> _Given entries_:
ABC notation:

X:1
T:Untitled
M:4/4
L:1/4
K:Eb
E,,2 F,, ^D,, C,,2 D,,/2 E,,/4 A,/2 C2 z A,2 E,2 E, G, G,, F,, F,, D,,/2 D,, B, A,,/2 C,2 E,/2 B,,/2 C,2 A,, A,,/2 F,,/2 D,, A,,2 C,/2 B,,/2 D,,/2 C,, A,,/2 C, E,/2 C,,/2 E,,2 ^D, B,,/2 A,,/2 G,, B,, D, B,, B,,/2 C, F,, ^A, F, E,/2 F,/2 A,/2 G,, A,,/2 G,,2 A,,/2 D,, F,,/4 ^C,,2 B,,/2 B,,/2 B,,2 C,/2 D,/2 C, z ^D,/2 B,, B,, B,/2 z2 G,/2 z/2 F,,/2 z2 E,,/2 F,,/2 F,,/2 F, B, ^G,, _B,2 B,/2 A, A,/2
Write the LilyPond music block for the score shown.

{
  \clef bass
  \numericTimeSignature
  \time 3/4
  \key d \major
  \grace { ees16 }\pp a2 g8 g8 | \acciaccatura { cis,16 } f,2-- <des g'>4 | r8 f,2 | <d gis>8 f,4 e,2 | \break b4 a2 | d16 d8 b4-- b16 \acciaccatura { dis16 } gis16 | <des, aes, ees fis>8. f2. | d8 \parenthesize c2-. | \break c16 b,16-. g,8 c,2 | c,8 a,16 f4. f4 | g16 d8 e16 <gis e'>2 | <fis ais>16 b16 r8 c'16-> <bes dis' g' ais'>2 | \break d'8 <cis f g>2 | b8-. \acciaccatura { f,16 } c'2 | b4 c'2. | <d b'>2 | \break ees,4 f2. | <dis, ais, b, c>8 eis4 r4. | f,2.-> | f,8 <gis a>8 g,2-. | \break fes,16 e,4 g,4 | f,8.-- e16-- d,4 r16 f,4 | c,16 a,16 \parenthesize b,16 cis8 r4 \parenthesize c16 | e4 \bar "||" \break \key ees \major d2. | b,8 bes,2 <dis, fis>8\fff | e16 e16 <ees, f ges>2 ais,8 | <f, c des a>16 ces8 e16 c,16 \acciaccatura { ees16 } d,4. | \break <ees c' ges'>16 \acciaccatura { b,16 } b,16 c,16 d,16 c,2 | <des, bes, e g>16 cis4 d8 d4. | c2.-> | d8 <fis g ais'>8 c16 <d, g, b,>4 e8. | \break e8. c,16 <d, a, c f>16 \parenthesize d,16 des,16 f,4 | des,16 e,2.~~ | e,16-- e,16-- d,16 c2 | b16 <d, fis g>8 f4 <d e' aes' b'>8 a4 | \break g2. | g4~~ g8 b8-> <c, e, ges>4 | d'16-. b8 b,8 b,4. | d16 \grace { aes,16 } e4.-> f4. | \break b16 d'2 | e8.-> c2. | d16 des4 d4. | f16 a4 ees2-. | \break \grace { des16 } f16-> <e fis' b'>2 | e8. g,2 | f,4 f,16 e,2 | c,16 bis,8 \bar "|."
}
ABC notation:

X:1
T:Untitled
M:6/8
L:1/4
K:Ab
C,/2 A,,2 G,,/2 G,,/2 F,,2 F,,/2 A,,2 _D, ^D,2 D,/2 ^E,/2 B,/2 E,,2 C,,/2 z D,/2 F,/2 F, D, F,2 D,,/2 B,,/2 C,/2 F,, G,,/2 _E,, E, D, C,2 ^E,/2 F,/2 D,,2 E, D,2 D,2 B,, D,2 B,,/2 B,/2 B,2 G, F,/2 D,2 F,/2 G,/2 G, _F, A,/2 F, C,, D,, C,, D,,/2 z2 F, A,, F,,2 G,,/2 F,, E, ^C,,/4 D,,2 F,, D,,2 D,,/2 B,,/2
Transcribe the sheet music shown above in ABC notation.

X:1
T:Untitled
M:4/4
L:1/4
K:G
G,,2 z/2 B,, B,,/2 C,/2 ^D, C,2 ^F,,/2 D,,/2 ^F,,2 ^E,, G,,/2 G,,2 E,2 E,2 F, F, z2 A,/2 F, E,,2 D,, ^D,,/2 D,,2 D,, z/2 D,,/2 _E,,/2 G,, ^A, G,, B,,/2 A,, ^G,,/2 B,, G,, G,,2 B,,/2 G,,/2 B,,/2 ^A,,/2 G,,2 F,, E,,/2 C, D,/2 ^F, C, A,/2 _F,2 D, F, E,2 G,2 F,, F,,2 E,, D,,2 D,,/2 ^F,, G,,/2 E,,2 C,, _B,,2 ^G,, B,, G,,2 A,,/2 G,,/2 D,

> _Directive_: Pull out each line of the rows above that contains the word "music". Matches must have the same capitalization.

> _Exercise solution_:
Write the LilyPond music block for the score shown.
Transcribe the sheet music shown above in ABC notation.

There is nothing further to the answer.